| What you have to do |
Write out again exactly the lines from the one containing "How would you group these items by shape?" through the one containing "What is the innermost shape?", both included, and omit the pictures.

| Input for this task |

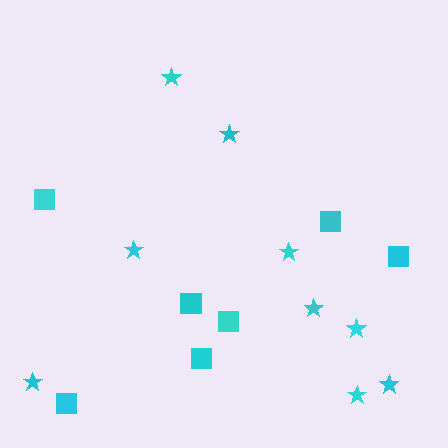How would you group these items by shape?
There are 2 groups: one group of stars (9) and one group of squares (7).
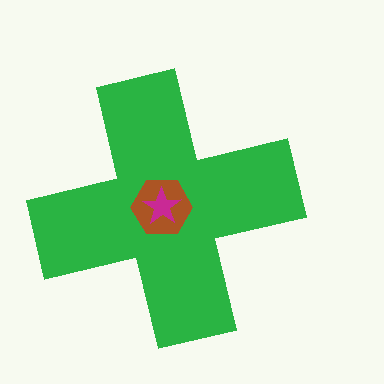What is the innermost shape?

==

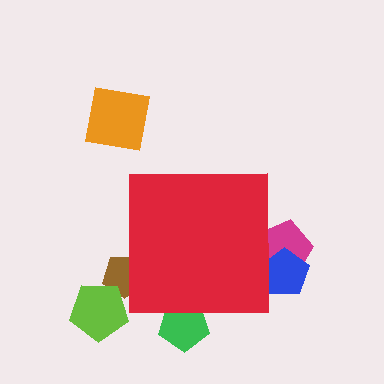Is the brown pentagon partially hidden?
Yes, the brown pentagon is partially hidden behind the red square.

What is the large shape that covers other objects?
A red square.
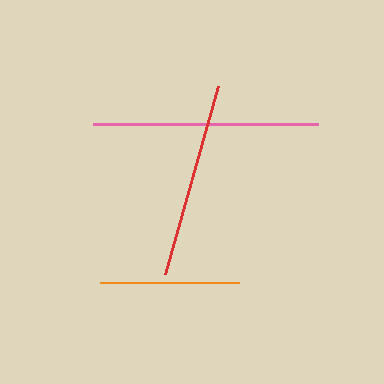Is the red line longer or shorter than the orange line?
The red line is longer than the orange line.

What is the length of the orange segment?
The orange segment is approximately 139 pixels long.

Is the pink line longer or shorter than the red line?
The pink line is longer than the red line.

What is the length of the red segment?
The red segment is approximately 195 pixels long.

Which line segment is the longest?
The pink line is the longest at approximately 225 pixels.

| Exercise answer |
How would you group these items by shape?
There are 2 groups: one group of stars (9) and one group of squares (7).
What is the innermost shape?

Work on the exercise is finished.